• [Data under study]

-*-*-

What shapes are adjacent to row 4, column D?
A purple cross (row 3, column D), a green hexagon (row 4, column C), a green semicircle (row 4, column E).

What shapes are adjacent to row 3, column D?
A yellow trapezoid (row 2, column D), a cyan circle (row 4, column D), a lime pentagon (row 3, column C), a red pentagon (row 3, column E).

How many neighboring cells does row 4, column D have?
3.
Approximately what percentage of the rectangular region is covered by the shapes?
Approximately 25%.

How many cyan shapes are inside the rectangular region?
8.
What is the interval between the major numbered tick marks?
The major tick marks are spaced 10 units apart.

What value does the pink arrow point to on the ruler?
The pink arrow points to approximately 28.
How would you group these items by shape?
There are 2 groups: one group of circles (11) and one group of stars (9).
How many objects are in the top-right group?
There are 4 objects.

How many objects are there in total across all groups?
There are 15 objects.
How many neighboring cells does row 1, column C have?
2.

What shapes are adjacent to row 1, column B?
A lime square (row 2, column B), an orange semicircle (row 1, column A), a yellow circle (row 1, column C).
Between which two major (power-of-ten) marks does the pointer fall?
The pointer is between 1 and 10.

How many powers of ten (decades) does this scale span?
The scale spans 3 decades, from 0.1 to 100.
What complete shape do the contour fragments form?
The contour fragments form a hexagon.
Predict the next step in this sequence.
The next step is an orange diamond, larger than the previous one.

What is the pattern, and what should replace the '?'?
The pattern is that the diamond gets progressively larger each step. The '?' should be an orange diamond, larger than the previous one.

-*-*-

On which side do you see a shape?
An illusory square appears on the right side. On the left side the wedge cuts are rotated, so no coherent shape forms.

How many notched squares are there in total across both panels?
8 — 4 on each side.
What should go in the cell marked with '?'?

-*-*-

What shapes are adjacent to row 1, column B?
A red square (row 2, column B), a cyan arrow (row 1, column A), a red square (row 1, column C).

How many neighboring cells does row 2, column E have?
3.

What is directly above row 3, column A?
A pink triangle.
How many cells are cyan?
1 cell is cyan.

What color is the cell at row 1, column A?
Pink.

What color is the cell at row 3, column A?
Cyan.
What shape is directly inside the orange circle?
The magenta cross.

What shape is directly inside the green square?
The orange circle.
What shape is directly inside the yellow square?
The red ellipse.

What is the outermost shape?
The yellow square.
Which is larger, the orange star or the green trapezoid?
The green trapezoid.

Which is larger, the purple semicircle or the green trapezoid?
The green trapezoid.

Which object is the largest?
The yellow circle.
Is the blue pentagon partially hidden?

-*-*-

• [Exercise prompt]
Look above for the line holding "On which side do you see a shape?" and the line holding "What should go in the cell marked with '?'?", then output exactly those two lines and every line between them, nothing more.

• [Problem solution]
On which side do you see a shape?
An illusory square appears on the right side. On the left side the wedge cuts are rotated, so no coherent shape forms.

How many notched squares are there in total across both panels?
8 — 4 on each side.
What should go in the cell marked with '?'?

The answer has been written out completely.